From the listing below, output the lines between the one with "How many shapes are in the middle region?" and the one with "[3 frames are shown]", including those two, and nothing else. Pictures are not copied.

:: Task material

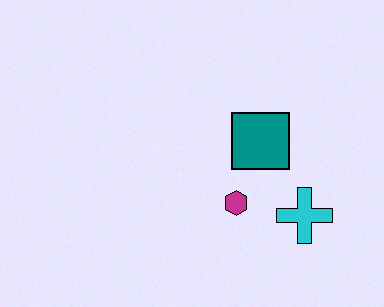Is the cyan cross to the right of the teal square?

::::
:: Task material

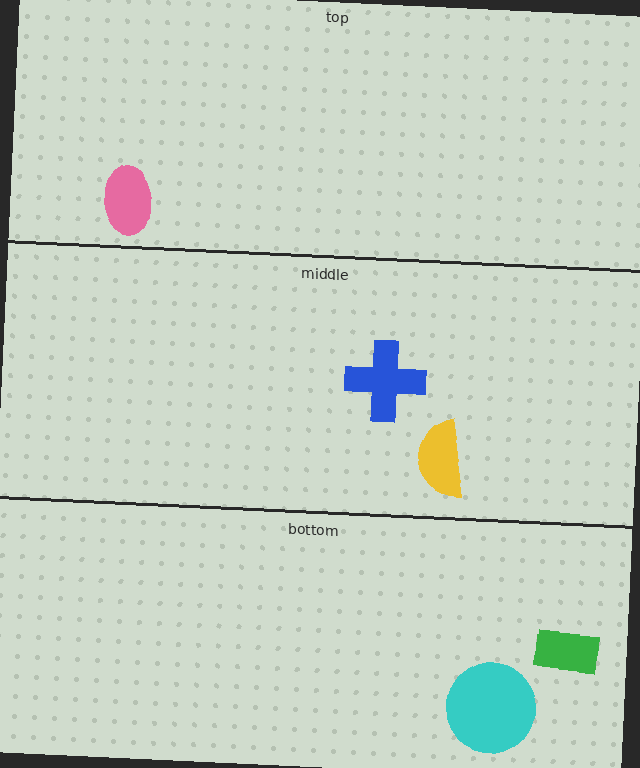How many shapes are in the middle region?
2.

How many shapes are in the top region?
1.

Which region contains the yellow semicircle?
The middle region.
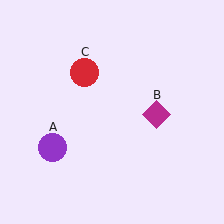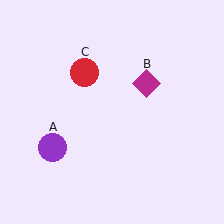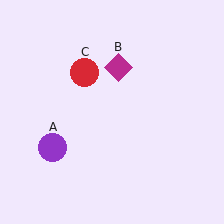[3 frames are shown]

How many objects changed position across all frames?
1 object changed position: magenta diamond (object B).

::::

- [Response to the task]
How many shapes are in the middle region?
2.

How many shapes are in the top region?
1.

Which region contains the yellow semicircle?
The middle region.
[3 frames are shown]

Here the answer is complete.